- _RECORDS FOR THIS EXERCISE_:
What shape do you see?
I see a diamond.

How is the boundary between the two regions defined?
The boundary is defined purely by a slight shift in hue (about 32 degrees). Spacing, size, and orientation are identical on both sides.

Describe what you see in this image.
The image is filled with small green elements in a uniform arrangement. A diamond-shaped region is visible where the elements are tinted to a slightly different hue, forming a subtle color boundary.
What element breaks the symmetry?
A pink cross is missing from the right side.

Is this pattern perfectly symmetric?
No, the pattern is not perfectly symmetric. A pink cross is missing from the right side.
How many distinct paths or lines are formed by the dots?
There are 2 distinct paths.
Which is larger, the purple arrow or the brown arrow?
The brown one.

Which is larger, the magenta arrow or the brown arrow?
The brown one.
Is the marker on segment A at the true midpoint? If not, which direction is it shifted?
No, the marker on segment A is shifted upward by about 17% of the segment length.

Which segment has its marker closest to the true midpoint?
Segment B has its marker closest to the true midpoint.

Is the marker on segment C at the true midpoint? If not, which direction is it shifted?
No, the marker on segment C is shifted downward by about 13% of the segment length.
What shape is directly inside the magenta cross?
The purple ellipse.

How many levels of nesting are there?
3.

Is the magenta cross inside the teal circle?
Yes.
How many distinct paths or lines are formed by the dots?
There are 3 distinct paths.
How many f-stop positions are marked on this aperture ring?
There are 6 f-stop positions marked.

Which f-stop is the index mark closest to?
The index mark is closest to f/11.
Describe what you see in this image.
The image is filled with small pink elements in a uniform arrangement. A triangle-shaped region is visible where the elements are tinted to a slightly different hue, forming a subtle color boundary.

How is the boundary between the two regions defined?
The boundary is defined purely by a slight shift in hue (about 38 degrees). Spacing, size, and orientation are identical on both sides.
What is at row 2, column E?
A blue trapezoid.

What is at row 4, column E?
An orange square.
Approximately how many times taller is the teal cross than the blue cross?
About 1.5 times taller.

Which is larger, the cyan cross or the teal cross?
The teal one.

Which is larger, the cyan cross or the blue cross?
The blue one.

- _AIM OF THE EXERCISE_: From the listing above, extract every line exactly as it stands.

- _COMPLETED TASK_:
What shape do you see?
I see a diamond.

How is the boundary between the two regions defined?
The boundary is defined purely by a slight shift in hue (about 32 degrees). Spacing, size, and orientation are identical on both sides.

Describe what you see in this image.
The image is filled with small green elements in a uniform arrangement. A diamond-shaped region is visible where the elements are tinted to a slightly different hue, forming a subtle color boundary.
What element breaks the symmetry?
A pink cross is missing from the right side.

Is this pattern perfectly symmetric?
No, the pattern is not perfectly symmetric. A pink cross is missing from the right side.
How many distinct paths or lines are formed by the dots?
There are 2 distinct paths.
Which is larger, the purple arrow or the brown arrow?
The brown one.

Which is larger, the magenta arrow or the brown arrow?
The brown one.
Is the marker on segment A at the true midpoint? If not, which direction is it shifted?
No, the marker on segment A is shifted upward by about 17% of the segment length.

Which segment has its marker closest to the true midpoint?
Segment B has its marker closest to the true midpoint.

Is the marker on segment C at the true midpoint? If not, which direction is it shifted?
No, the marker on segment C is shifted downward by about 13% of the segment length.
What shape is directly inside the magenta cross?
The purple ellipse.

How many levels of nesting are there?
3.

Is the magenta cross inside the teal circle?
Yes.
How many distinct paths or lines are formed by the dots?
There are 3 distinct paths.
How many f-stop positions are marked on this aperture ring?
There are 6 f-stop positions marked.

Which f-stop is the index mark closest to?
The index mark is closest to f/11.
Describe what you see in this image.
The image is filled with small pink elements in a uniform arrangement. A triangle-shaped region is visible where the elements are tinted to a slightly different hue, forming a subtle color boundary.

How is the boundary between the two regions defined?
The boundary is defined purely by a slight shift in hue (about 38 degrees). Spacing, size, and orientation are identical on both sides.
What is at row 2, column E?
A blue trapezoid.

What is at row 4, column E?
An orange square.
Approximately how many times taller is the teal cross than the blue cross?
About 1.5 times taller.

Which is larger, the cyan cross or the teal cross?
The teal one.

Which is larger, the cyan cross or the blue cross?
The blue one.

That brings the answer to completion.